BRIEF:
Reproduce only this range: the line holding "In which direction" through the last line of the data below, both included, exactly, with no pictures.

[Source records]
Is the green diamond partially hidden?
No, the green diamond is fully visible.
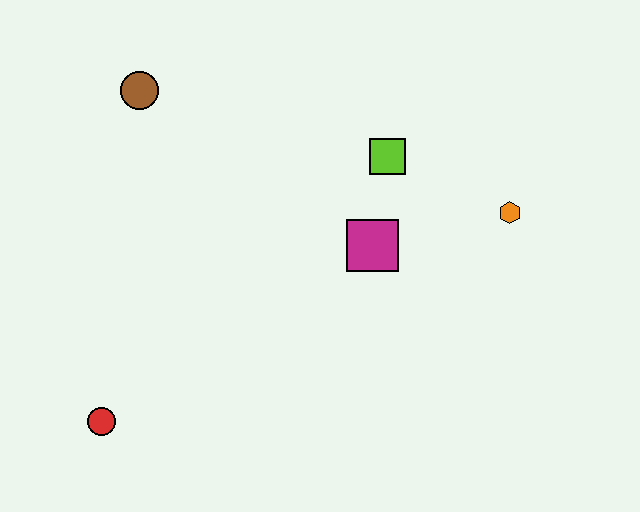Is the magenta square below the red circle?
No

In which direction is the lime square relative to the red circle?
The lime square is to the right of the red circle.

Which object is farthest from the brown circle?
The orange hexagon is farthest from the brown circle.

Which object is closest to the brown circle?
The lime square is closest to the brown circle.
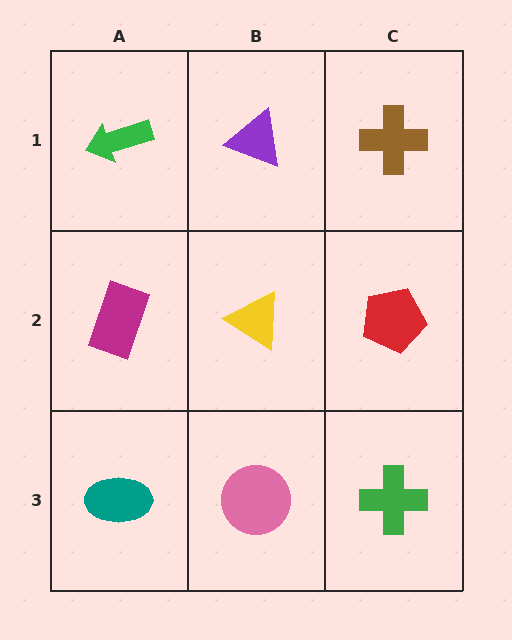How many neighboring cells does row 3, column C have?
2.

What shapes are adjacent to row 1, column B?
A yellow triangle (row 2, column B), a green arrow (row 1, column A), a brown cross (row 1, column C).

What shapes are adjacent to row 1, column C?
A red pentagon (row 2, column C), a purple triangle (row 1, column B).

ANSWER TO THE EXERCISE:
In which direction is the lime square relative to the red circle?
The lime square is to the right of the red circle.

Which object is farthest from the brown circle?
The orange hexagon is farthest from the brown circle.

Which object is closest to the brown circle?
The lime square is closest to the brown circle.
How many neighboring cells does row 3, column C have?
2.

What shapes are adjacent to row 1, column B?
A yellow triangle (row 2, column B), a green arrow (row 1, column A), a brown cross (row 1, column C).

What shapes are adjacent to row 1, column C?
A red pentagon (row 2, column C), a purple triangle (row 1, column B).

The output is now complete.